Rows from a shape dataset
++++++

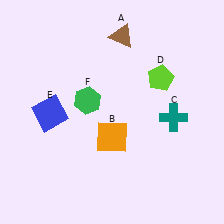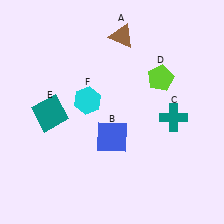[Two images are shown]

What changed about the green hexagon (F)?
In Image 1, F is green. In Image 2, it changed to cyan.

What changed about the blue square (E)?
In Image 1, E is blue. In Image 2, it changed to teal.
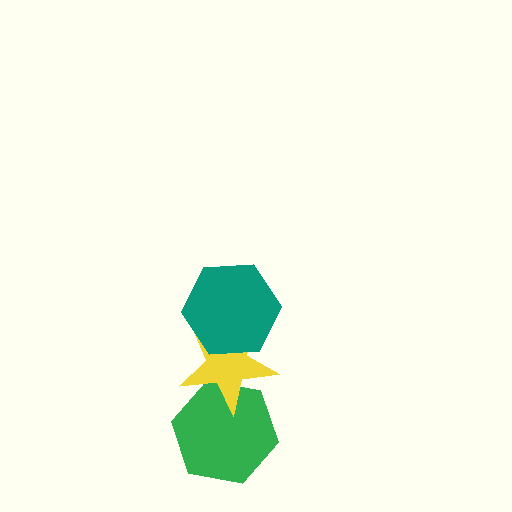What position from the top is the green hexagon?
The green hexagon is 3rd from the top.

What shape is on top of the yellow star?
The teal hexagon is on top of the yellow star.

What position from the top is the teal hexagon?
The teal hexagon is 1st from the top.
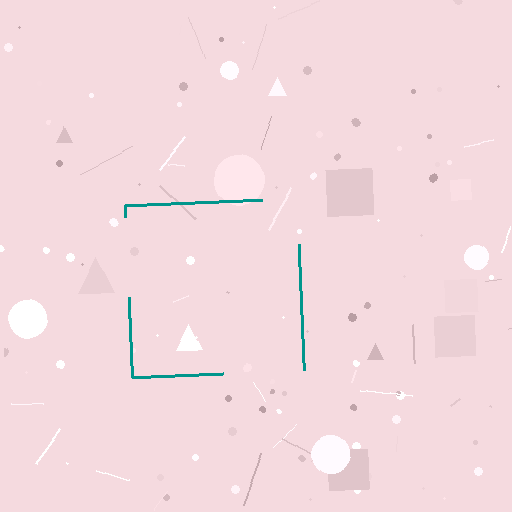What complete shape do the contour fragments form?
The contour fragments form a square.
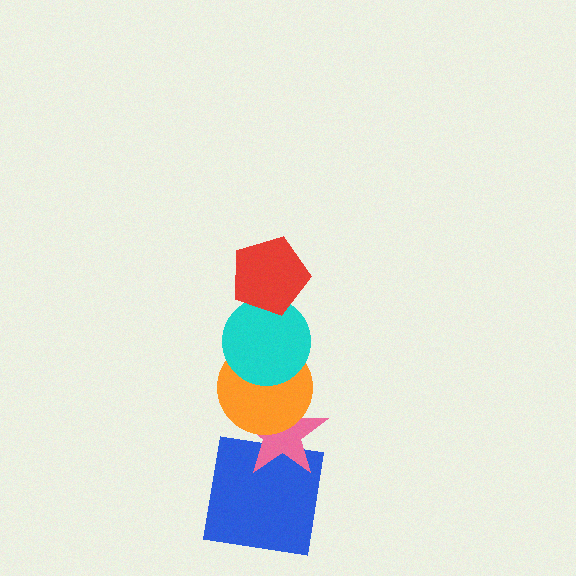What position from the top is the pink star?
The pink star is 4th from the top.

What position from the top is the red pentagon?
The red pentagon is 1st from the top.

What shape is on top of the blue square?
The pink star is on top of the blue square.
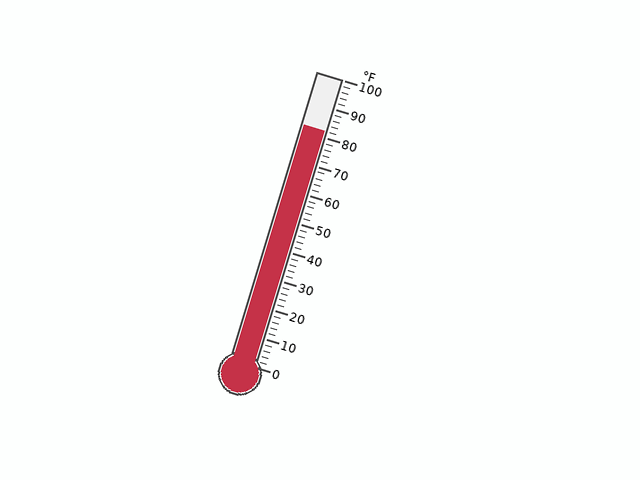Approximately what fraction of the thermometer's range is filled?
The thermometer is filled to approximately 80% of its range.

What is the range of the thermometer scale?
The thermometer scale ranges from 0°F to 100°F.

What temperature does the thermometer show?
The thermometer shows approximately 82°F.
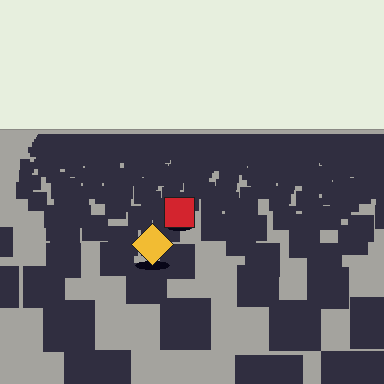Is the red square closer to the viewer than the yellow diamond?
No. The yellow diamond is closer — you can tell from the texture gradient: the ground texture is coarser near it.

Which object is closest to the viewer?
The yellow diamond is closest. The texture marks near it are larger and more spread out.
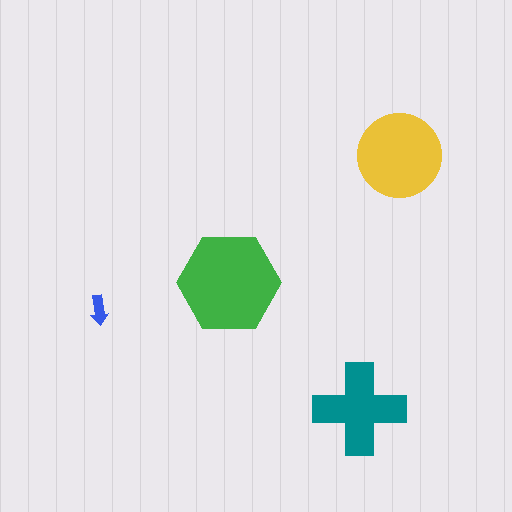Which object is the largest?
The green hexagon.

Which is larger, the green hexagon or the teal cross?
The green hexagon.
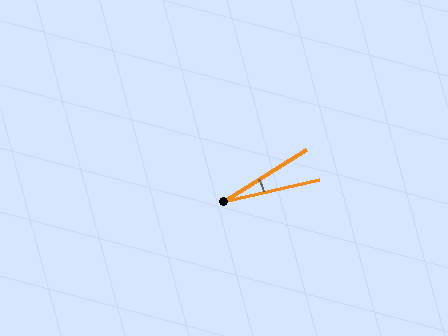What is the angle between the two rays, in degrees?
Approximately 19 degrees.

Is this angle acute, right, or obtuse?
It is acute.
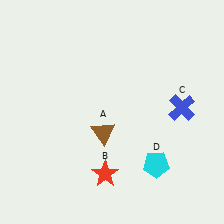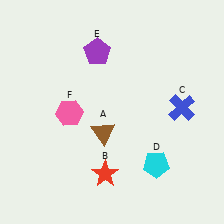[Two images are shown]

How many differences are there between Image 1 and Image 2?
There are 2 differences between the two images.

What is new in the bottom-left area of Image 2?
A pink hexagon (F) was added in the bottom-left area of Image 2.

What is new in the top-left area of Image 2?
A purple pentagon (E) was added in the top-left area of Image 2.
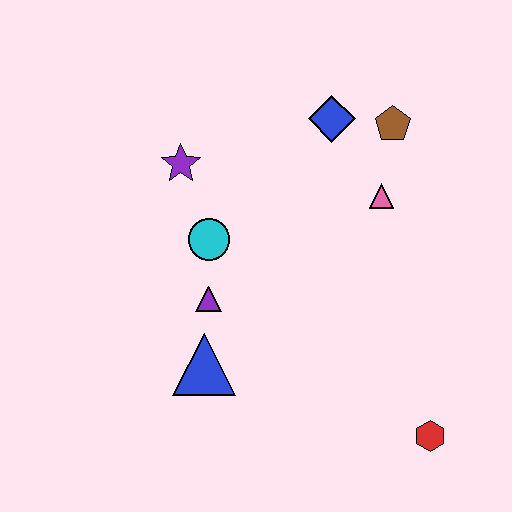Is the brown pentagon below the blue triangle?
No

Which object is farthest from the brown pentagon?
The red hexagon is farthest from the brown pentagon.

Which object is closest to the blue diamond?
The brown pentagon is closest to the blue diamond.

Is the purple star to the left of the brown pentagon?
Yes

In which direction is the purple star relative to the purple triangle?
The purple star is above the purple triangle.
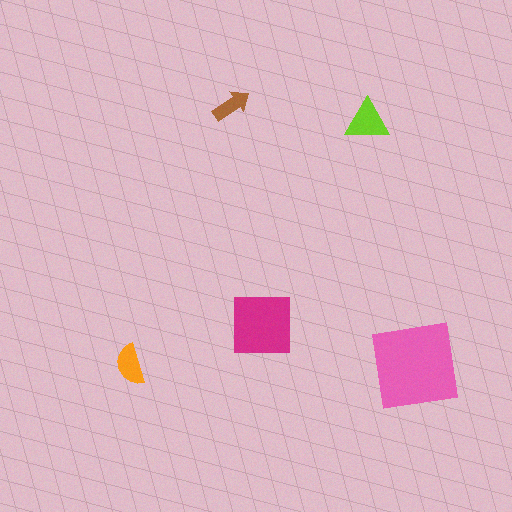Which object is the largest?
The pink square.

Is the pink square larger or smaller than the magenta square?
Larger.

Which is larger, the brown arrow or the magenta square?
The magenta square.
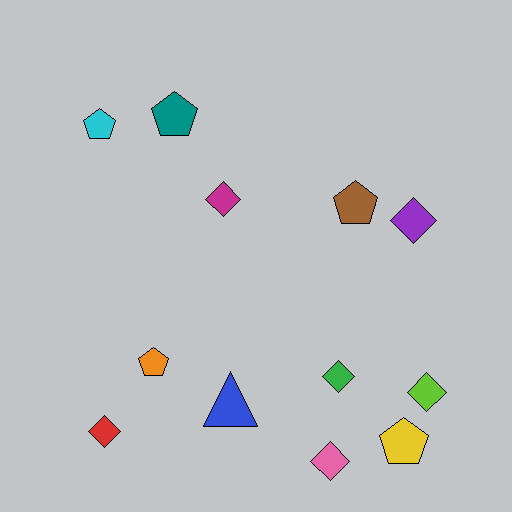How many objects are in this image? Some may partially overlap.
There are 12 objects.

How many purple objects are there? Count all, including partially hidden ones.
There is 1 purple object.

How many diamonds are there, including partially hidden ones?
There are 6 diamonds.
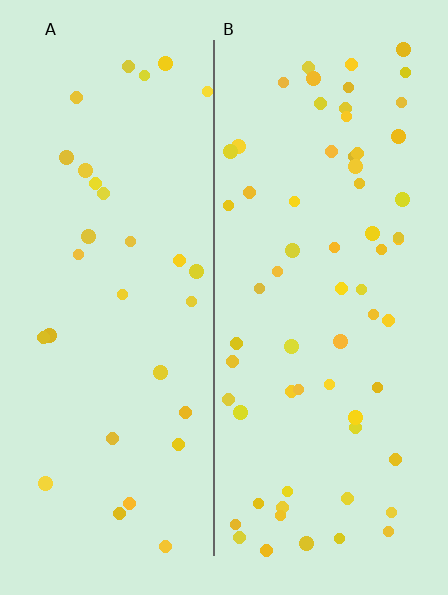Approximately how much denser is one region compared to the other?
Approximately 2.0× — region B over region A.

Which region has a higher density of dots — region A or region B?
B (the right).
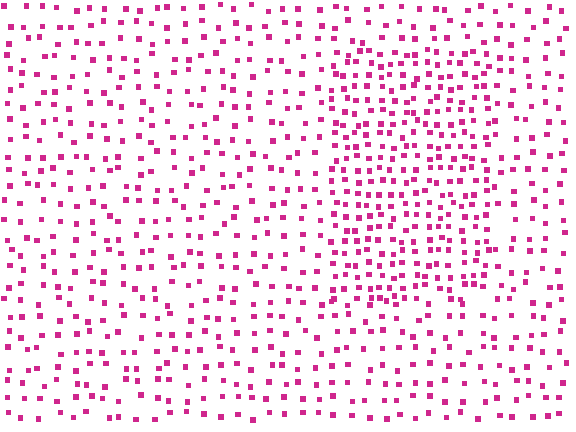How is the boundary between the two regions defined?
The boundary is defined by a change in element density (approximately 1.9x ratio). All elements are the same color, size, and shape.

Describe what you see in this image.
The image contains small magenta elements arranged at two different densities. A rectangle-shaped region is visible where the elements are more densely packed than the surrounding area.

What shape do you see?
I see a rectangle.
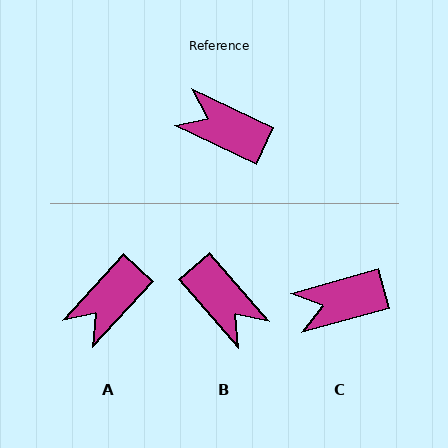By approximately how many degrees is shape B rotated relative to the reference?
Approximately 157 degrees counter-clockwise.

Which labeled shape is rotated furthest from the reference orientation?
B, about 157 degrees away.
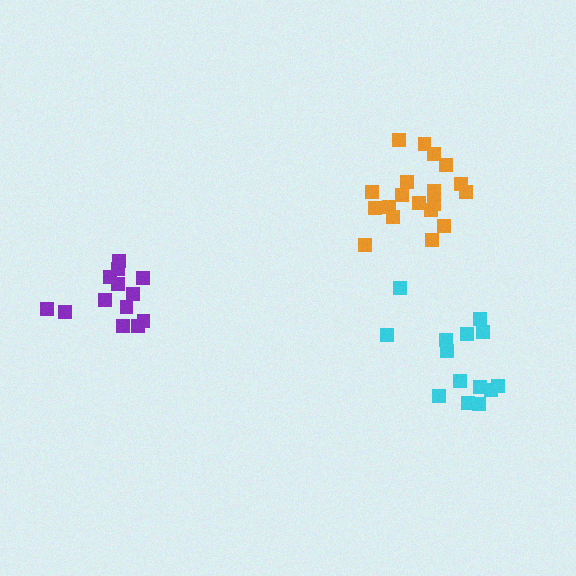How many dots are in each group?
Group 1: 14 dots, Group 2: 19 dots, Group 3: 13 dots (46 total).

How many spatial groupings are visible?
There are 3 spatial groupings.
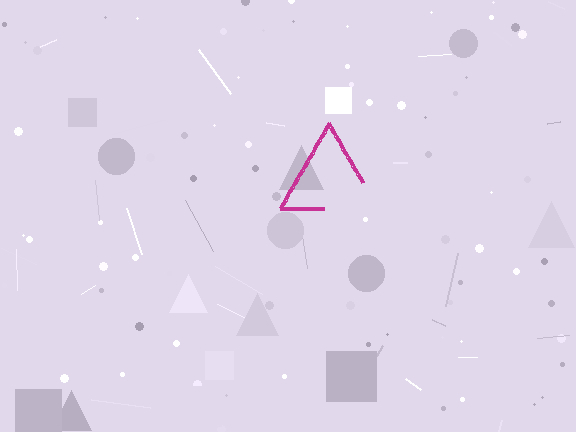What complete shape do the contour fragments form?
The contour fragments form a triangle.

++++++

Your task is to repeat the data above exactly while excluding the pictures.

[Two images are shown]

What changed about the green hexagon (F)?
In Image 1, F is green. In Image 2, it changed to cyan.

What changed about the blue square (E)?
In Image 1, E is blue. In Image 2, it changed to teal.
What position from the top is the green hexagon?
The green hexagon is 3rd from the top.

What shape is on top of the yellow star?
The teal hexagon is on top of the yellow star.

What position from the top is the teal hexagon?
The teal hexagon is 1st from the top.
What complete shape do the contour fragments form?
The contour fragments form a square.
What position from the top is the pink star?
The pink star is 4th from the top.

What position from the top is the red pentagon?
The red pentagon is 1st from the top.

What shape is on top of the blue square?
The pink star is on top of the blue square.
Approximately what fraction of the thermometer's range is filled?
The thermometer is filled to approximately 80% of its range.

What is the range of the thermometer scale?
The thermometer scale ranges from 0°F to 100°F.

What temperature does the thermometer show?
The thermometer shows approximately 82°F.
Is the red square closer to the viewer than the yellow diamond?
No. The yellow diamond is closer — you can tell from the texture gradient: the ground texture is coarser near it.

Which object is closest to the viewer?
The yellow diamond is closest. The texture marks near it are larger and more spread out.
Which object is the largest?
The green hexagon.

Which is larger, the green hexagon or the teal cross?
The green hexagon.
What is the angle between the two rays, in degrees?
Approximately 19 degrees.

Is this angle acute, right, or obtuse?
It is acute.
[Two images are shown]

How many differences are there between Image 1 and Image 2?
There are 2 differences between the two images.

What is new in the bottom-left area of Image 2?
A pink hexagon (F) was added in the bottom-left area of Image 2.

What is new in the top-left area of Image 2?
A purple pentagon (E) was added in the top-left area of Image 2.
Is the brown pentagon below the blue triangle?
No

Which object is farthest from the brown pentagon?
The red hexagon is farthest from the brown pentagon.

Which object is closest to the blue diamond?
The brown pentagon is closest to the blue diamond.

Is the purple star to the left of the brown pentagon?
Yes

In which direction is the purple star relative to the purple triangle?
The purple star is above the purple triangle.
Which object is the largest?
The pink square.

Is the pink square larger or smaller than the magenta square?
Larger.

Which is larger, the brown arrow or the magenta square?
The magenta square.
How many objects are in this image? Some may partially overlap.
There are 12 objects.

How many purple objects are there? Count all, including partially hidden ones.
There is 1 purple object.

How many diamonds are there, including partially hidden ones?
There are 6 diamonds.
Approximately how much denser is one region compared to the other?
Approximately 2.0× — region B over region A.

Which region has a higher density of dots — region A or region B?
B (the right).
How is the boundary between the two regions defined?
The boundary is defined by a change in element density (approximately 1.9x ratio). All elements are the same color, size, and shape.

Describe what you see in this image.
The image contains small magenta elements arranged at two different densities. A rectangle-shaped region is visible where the elements are more densely packed than the surrounding area.

What shape do you see?
I see a rectangle.
By approximately how many degrees is shape B rotated relative to the reference?
Approximately 157 degrees counter-clockwise.

Which labeled shape is rotated furthest from the reference orientation?
B, about 157 degrees away.
How many dots are in each group?
Group 1: 14 dots, Group 2: 19 dots, Group 3: 13 dots (46 total).

How many spatial groupings are visible?
There are 3 spatial groupings.
What complete shape do the contour fragments form?
The contour fragments form a triangle.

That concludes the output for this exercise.